• _PROBLEM_: Locate the line containing "Is the orange star" in the material below. Copy that line and all following lines through the end exactly, omitting any pictures.
"""
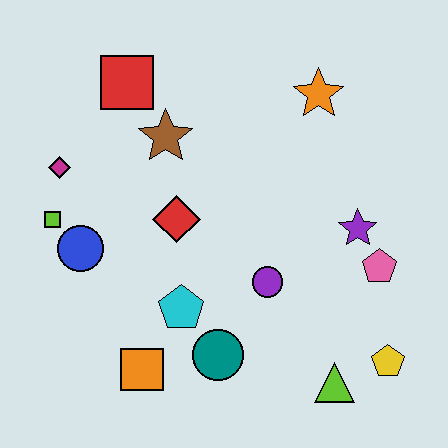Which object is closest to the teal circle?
The cyan pentagon is closest to the teal circle.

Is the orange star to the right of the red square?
Yes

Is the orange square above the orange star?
No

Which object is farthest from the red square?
The yellow pentagon is farthest from the red square.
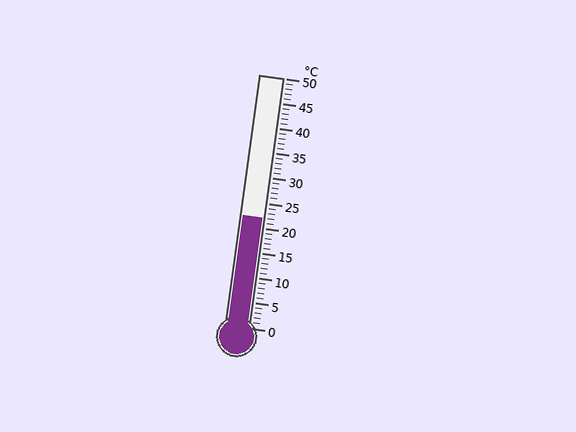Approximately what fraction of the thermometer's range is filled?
The thermometer is filled to approximately 45% of its range.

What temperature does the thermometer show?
The thermometer shows approximately 22°C.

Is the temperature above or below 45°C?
The temperature is below 45°C.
"""
• _EXERCISE SOLUTION_:
Is the orange star to the right of the red square?
Yes

Is the orange square above the orange star?
No

Which object is farthest from the red square?
The yellow pentagon is farthest from the red square.
Approximately what fraction of the thermometer's range is filled?
The thermometer is filled to approximately 45% of its range.

What temperature does the thermometer show?
The thermometer shows approximately 22°C.

Is the temperature above or below 45°C?
The temperature is below 45°C.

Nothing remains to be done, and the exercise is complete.